◆ **WHAT YOU NEED TO DO**
Quote exactly the lines from the line containing "List all objects from largest to smallest." to the line containing "[5 frames are shown]", both lines included, please, and nothing more.

======== MATERIAL PROVIDED ========

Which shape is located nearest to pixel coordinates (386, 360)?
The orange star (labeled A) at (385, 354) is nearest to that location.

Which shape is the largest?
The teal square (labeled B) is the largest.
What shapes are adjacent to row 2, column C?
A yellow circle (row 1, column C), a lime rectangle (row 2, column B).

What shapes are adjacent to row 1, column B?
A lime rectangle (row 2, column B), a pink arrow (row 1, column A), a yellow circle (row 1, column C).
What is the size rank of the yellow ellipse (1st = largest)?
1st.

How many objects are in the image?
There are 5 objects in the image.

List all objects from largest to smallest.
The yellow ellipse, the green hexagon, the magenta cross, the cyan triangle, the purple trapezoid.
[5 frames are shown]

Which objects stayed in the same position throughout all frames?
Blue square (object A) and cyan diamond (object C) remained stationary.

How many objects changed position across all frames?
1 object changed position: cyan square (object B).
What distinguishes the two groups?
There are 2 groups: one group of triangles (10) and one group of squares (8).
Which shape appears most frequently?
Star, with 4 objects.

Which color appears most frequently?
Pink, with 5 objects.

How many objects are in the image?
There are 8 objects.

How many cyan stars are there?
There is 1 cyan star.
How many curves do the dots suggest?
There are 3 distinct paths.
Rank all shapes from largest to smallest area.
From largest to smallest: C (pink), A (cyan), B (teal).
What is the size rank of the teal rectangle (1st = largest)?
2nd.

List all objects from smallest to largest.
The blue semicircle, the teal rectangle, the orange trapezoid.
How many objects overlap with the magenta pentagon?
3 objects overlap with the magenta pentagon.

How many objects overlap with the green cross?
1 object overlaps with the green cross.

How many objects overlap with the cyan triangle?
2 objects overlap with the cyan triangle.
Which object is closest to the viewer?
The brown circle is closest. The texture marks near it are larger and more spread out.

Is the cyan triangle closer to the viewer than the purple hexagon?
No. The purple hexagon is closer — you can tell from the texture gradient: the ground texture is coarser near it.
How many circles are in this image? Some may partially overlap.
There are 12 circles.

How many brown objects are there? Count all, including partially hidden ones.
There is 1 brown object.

========
======== MATERIAL PROVIDED ========

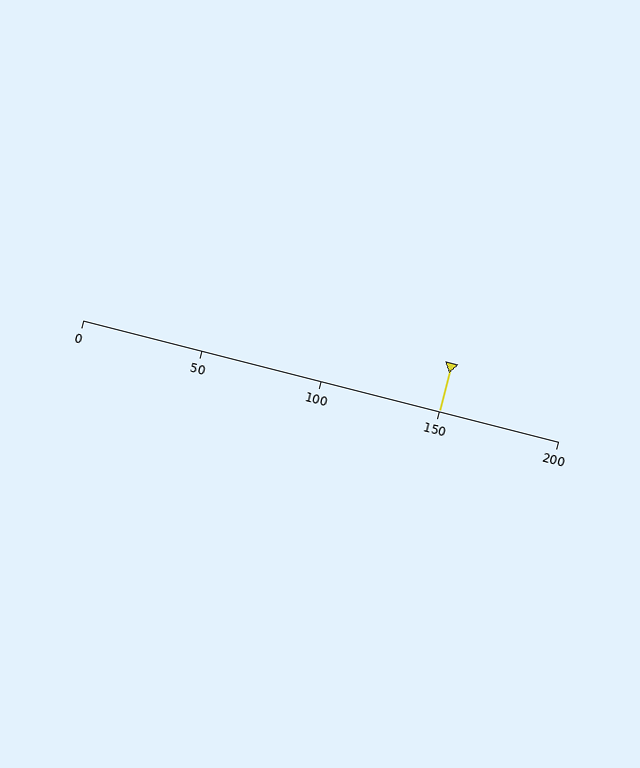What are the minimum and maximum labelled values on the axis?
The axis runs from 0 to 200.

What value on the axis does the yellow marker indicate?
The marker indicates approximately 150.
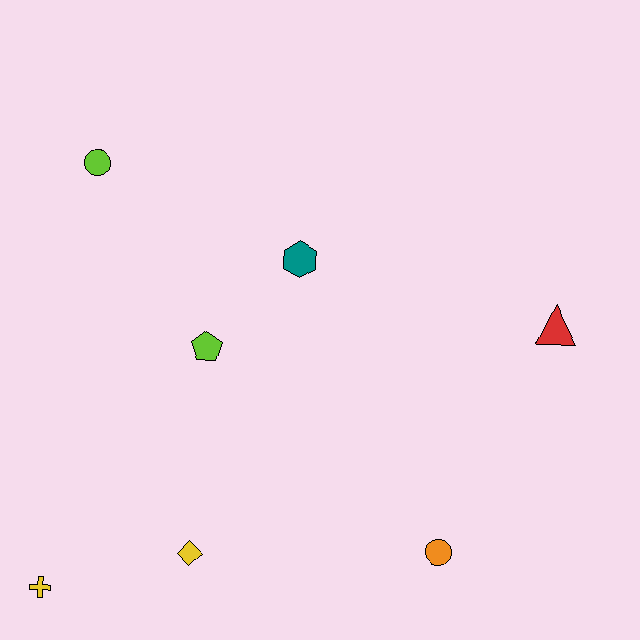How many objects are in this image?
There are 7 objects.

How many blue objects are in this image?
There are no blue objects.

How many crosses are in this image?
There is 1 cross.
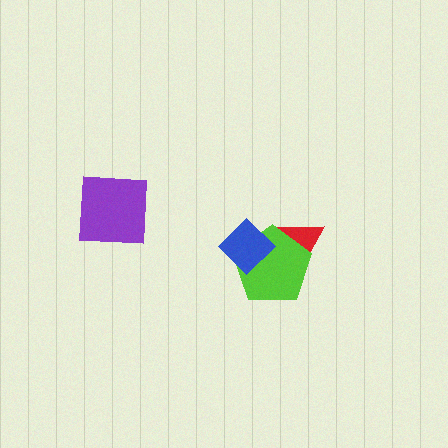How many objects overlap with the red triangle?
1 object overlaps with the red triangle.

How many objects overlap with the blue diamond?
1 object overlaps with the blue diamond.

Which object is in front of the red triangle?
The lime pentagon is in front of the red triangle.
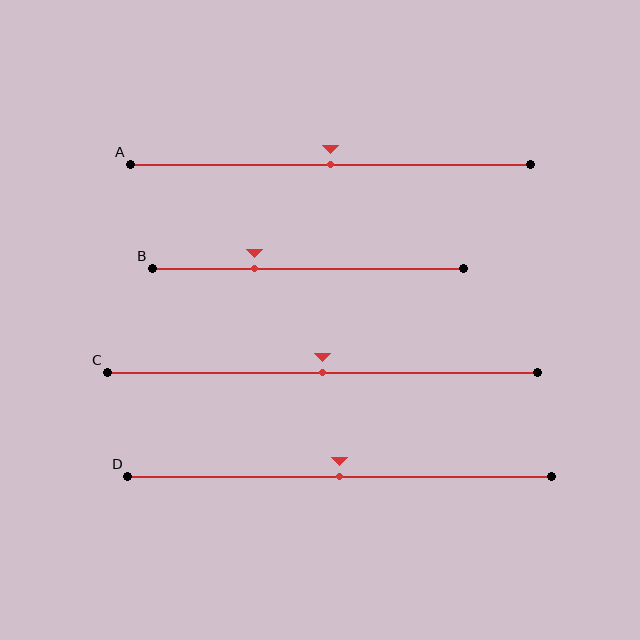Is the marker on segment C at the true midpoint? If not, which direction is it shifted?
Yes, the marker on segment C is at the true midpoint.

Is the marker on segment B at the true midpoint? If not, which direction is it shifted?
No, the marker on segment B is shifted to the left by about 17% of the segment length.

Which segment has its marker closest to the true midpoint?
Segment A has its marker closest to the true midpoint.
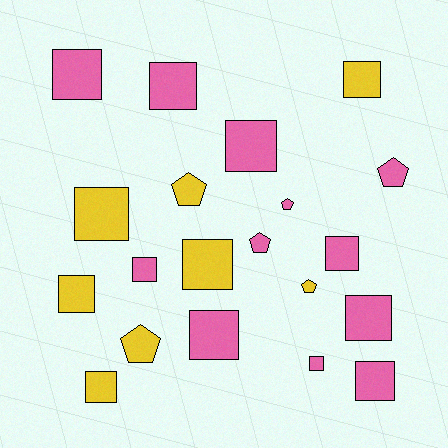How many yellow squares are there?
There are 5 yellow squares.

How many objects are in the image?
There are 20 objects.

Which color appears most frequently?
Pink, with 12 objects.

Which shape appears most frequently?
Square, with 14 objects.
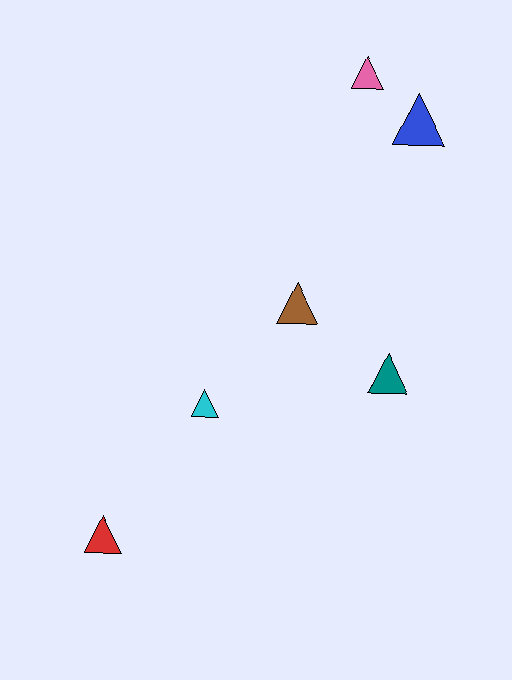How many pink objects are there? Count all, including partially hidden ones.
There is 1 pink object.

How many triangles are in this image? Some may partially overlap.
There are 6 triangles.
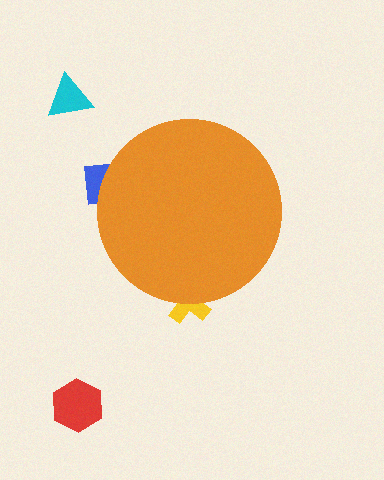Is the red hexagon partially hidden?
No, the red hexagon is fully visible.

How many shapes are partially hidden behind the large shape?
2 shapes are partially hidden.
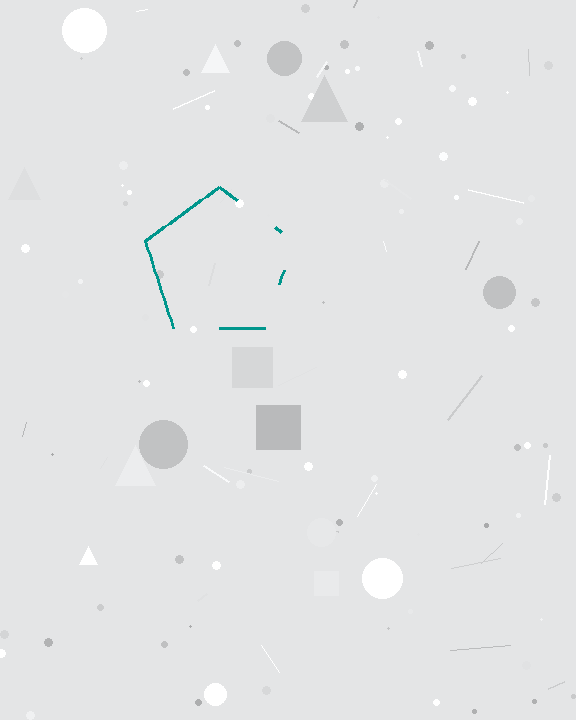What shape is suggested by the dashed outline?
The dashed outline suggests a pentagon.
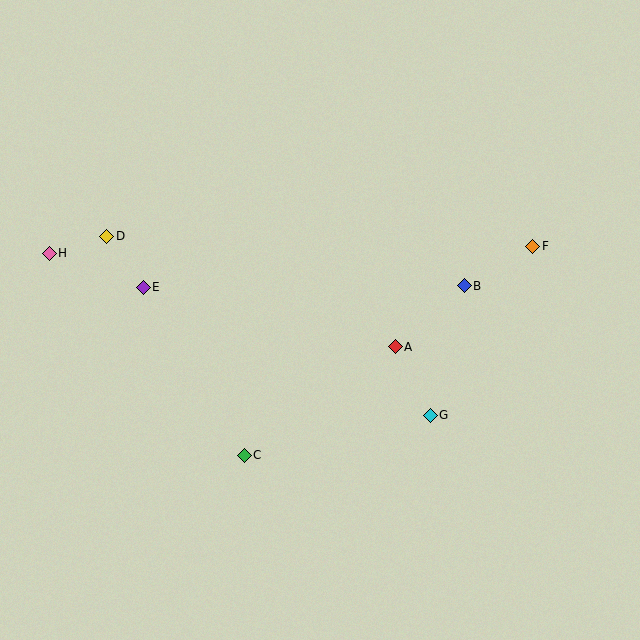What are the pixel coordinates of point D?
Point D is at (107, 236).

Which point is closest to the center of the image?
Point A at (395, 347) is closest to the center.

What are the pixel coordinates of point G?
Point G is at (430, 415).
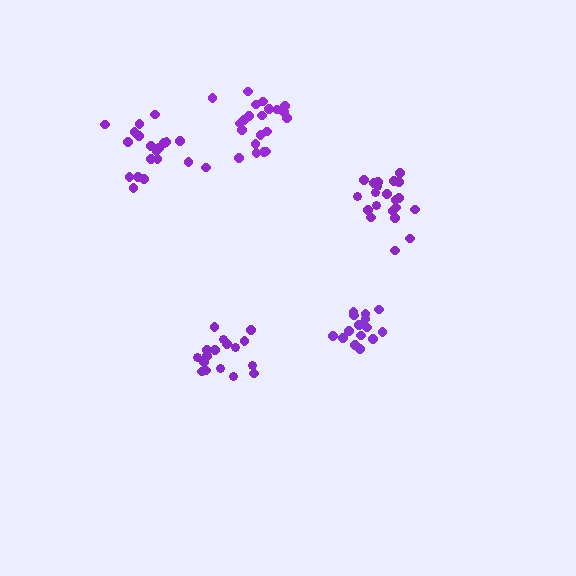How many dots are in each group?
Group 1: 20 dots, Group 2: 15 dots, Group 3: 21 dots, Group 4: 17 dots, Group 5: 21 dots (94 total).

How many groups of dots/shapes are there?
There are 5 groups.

========

◆ **OUTPUT BELOW**
List all objects from largest to smallest.
The yellow ellipse, the green hexagon, the magenta cross, the cyan triangle, the purple trapezoid.
[5 frames are shown]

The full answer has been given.